- What is required:
Retype the whole listing verbatim and keep the pictures out of it.

- Available records:
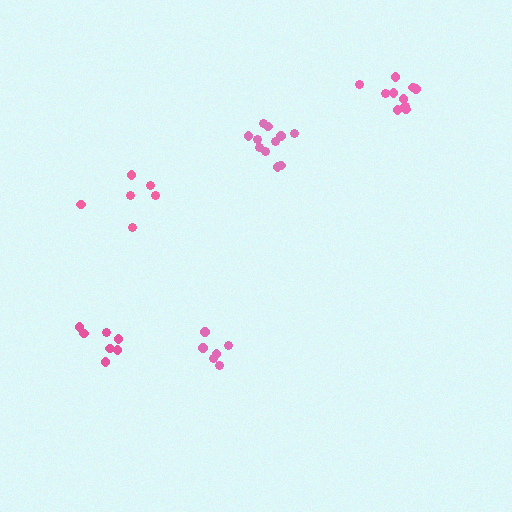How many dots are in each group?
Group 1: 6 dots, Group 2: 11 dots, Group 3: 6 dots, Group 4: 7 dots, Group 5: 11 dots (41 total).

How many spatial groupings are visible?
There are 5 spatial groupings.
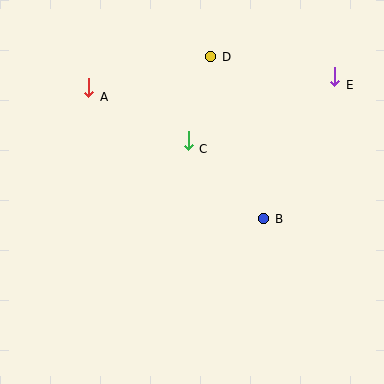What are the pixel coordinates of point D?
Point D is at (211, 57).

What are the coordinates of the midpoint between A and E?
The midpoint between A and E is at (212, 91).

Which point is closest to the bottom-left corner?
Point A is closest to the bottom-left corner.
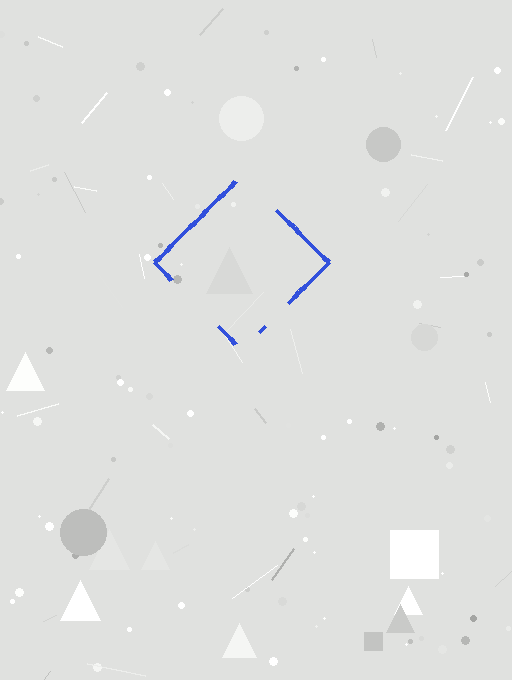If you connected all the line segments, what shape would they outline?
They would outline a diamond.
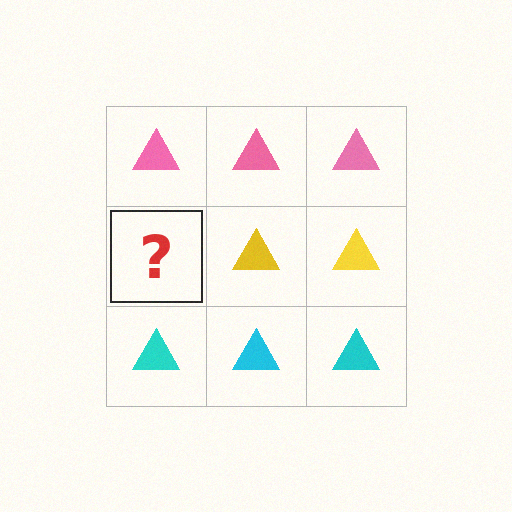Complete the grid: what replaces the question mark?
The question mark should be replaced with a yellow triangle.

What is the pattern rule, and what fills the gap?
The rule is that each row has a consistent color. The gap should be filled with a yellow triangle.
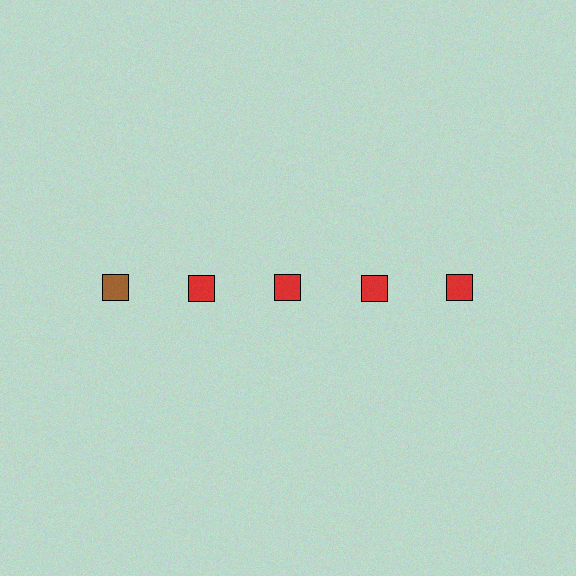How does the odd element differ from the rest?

- Task solution:
How many dots are in each group?
Group 1: 6 dots, Group 2: 11 dots, Group 3: 6 dots, Group 4: 7 dots, Group 5: 11 dots (41 total).

How many spatial groupings are visible?
There are 5 spatial groupings.
What are the pixel coordinates of point D?
Point D is at (211, 57).

What are the coordinates of the midpoint between A and E?
The midpoint between A and E is at (212, 91).

Which point is closest to the bottom-left corner?
Point A is closest to the bottom-left corner.
If you connected all the line segments, what shape would they outline?
They would outline a diamond.
Complete the grid: what replaces the question mark?
The question mark should be replaced with a yellow triangle.

What is the pattern rule, and what fills the gap?
The rule is that each row has a consistent color. The gap should be filled with a yellow triangle.
How does the odd element differ from the rest?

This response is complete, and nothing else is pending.